## What to do
Your copy of the data should match it exactly, leaving out only the pictures.

(Visual geometry question entries)
# # # #
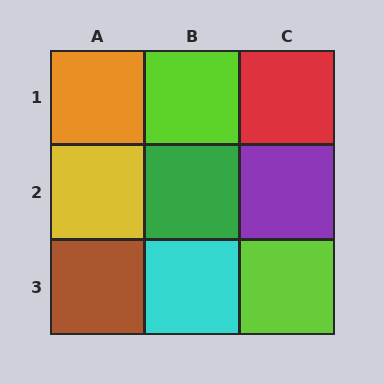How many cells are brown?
1 cell is brown.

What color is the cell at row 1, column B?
Lime.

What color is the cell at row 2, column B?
Green.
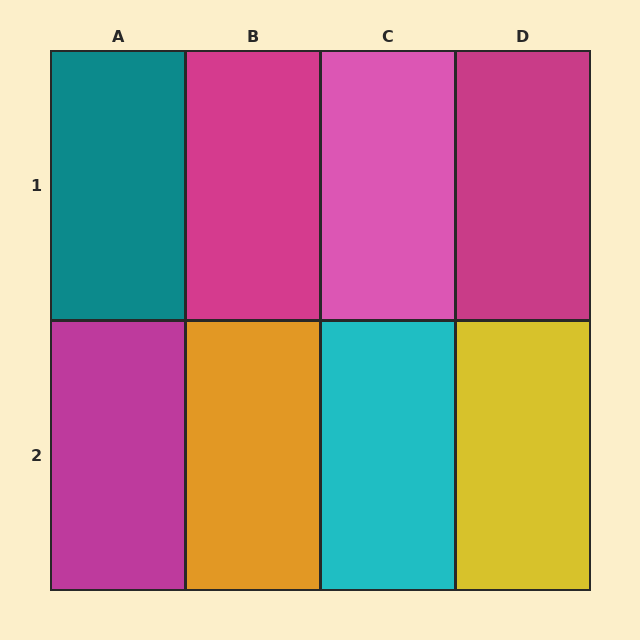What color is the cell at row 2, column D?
Yellow.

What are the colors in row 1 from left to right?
Teal, magenta, pink, magenta.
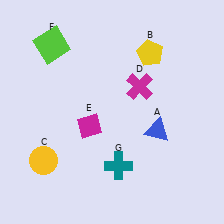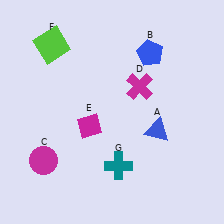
# # # #
## Expected answer
How many cells are brown?
1 cell is brown.

What color is the cell at row 1, column B?
Lime.

What color is the cell at row 2, column B?
Green.
What color is the cell at row 2, column D?
Yellow.

What are the colors in row 1 from left to right?
Teal, magenta, pink, magenta.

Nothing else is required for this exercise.